# [Required work]
Only the lines from the one with "Which object is furthest to the right?" through the final line should be given again, exactly as they appear, minus the pictures.

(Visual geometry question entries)
↓

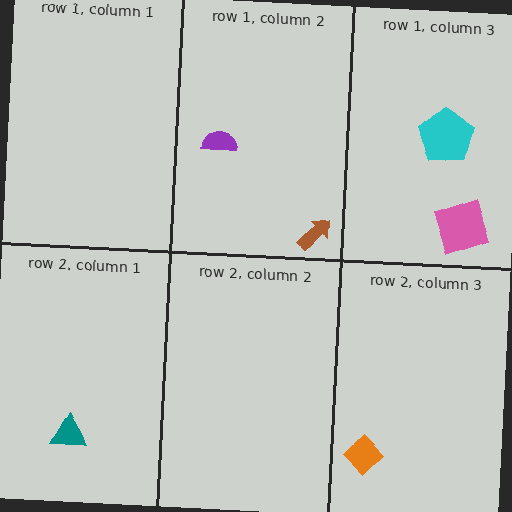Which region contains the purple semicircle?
The row 1, column 2 region.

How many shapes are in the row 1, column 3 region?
2.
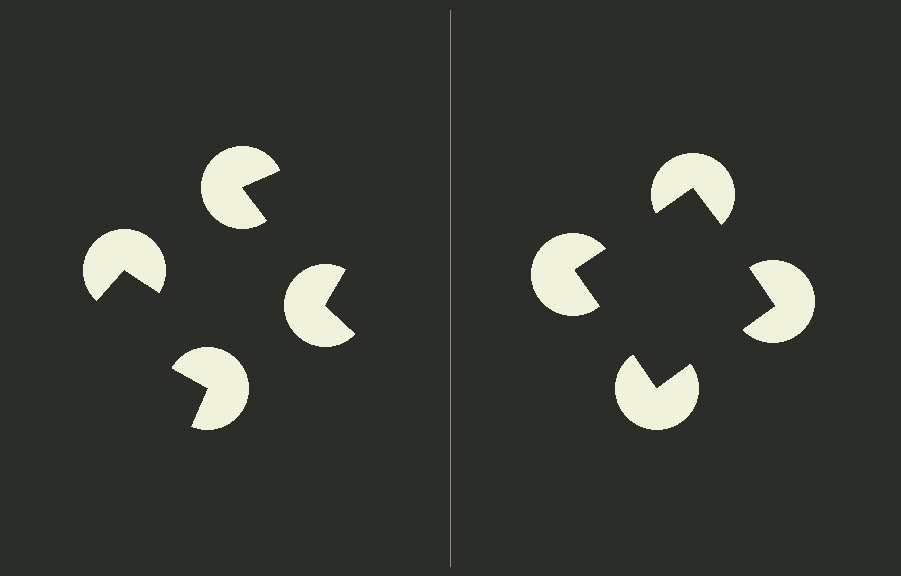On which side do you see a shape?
An illusory square appears on the right side. On the left side the wedge cuts are rotated, so no coherent shape forms.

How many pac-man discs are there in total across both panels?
8 — 4 on each side.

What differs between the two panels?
The pac-man discs are positioned identically on both sides; only the wedge orientations differ. On the right they align to a square; on the left they are misaligned.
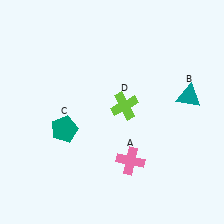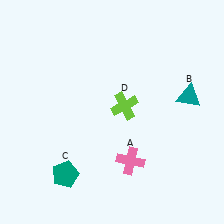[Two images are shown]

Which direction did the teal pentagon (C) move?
The teal pentagon (C) moved down.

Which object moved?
The teal pentagon (C) moved down.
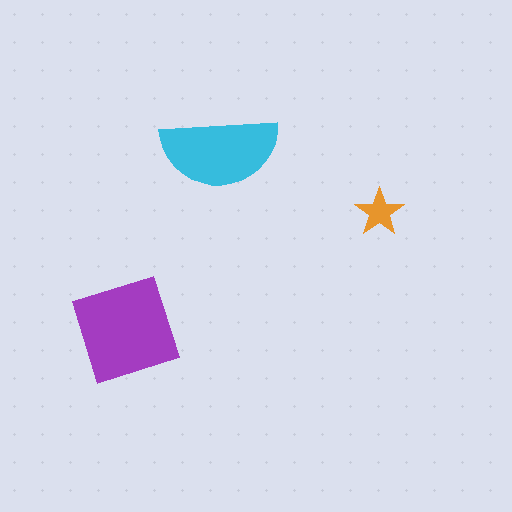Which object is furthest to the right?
The orange star is rightmost.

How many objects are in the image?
There are 3 objects in the image.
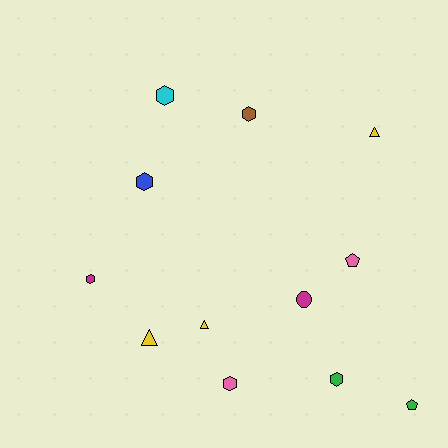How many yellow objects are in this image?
There are 3 yellow objects.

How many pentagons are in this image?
There are 2 pentagons.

↑

# [Correct result]
Which object is furthest to the right?
The orange star is rightmost.

How many objects are in the image?
There are 3 objects in the image.
How many yellow objects are in this image?
There are 3 yellow objects.

How many pentagons are in this image?
There are 2 pentagons.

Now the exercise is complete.